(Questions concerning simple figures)
+ + + + + + +
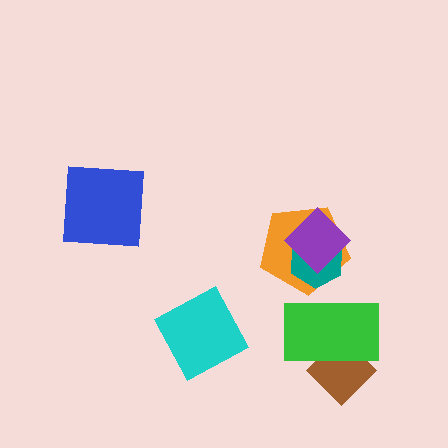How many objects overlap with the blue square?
0 objects overlap with the blue square.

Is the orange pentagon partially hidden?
Yes, it is partially covered by another shape.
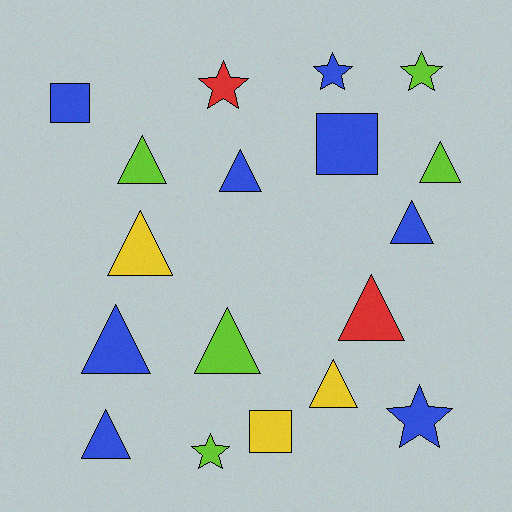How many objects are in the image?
There are 18 objects.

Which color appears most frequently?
Blue, with 8 objects.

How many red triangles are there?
There is 1 red triangle.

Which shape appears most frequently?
Triangle, with 10 objects.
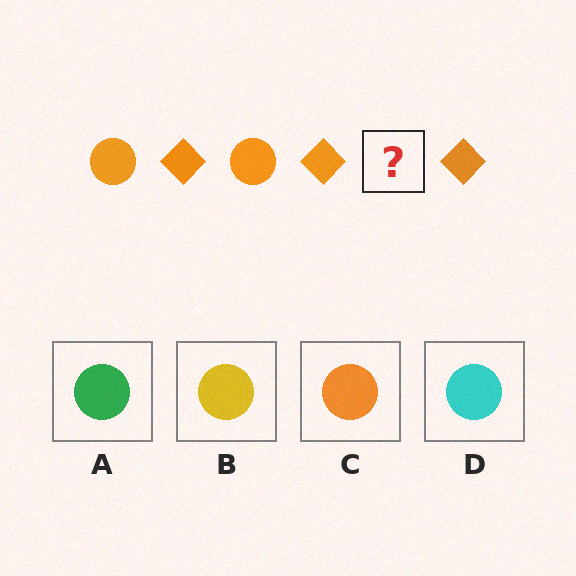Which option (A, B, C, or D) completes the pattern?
C.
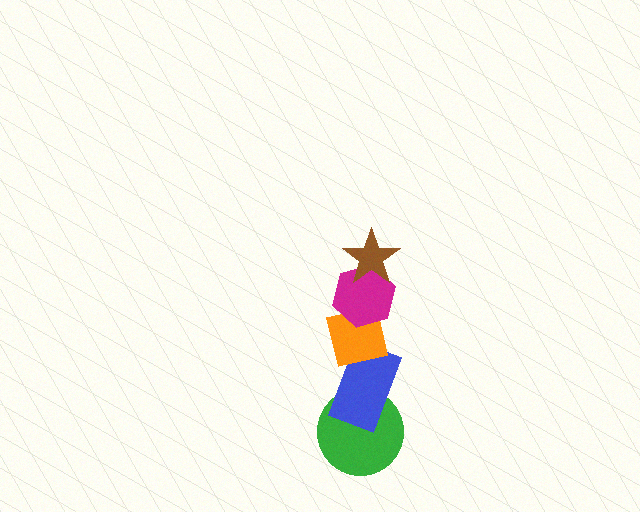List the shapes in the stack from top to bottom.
From top to bottom: the brown star, the magenta hexagon, the orange square, the blue rectangle, the green circle.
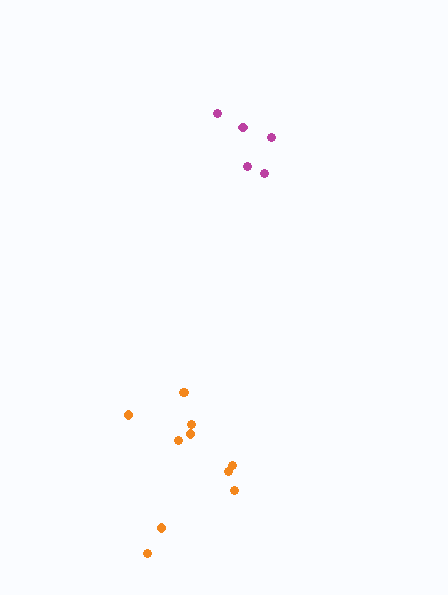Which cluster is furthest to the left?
The orange cluster is leftmost.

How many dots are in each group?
Group 1: 11 dots, Group 2: 5 dots (16 total).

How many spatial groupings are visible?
There are 2 spatial groupings.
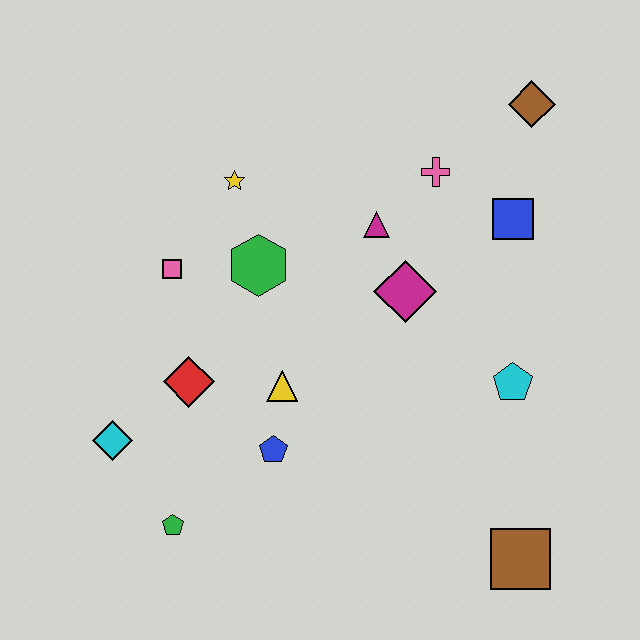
+ + + + + + +
--- Given task ---
Are you able to set down all the lines above exactly, without any pictures?

--- Final result ---
How many objects overlap with the blue square?
0 objects overlap with the blue square.

Is the orange pentagon partially hidden?
Yes, it is partially covered by another shape.
How many objects are in the image?
There are 18 objects.

Which color appears most frequently?
Blue, with 8 objects.

How many red triangles are there?
There is 1 red triangle.

Which shape appears most frequently?
Triangle, with 10 objects.
Which option (A, B, C, or D) completes the pattern?
C.
List the shapes in the stack from top to bottom.
From top to bottom: the brown star, the magenta hexagon, the orange square, the blue rectangle, the green circle.
Which cluster is furthest to the left?
The orange cluster is leftmost.

How many dots are in each group?
Group 1: 11 dots, Group 2: 5 dots (16 total).

How many spatial groupings are visible?
There are 2 spatial groupings.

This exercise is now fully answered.